▶ **Your instructions**
Leave out the pictures and retype exactly the lines from the line with "What shapes are in the bottom region?" through the end of the listing below.

── Data entries ──

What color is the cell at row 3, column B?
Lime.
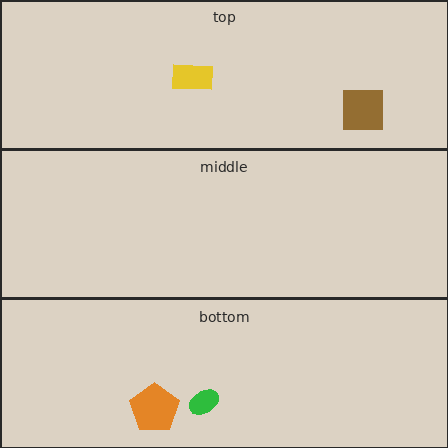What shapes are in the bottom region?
The green ellipse, the orange pentagon.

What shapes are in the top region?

───

▶ **The result**
What shapes are in the bottom region?
The green ellipse, the orange pentagon.

What shapes are in the top region?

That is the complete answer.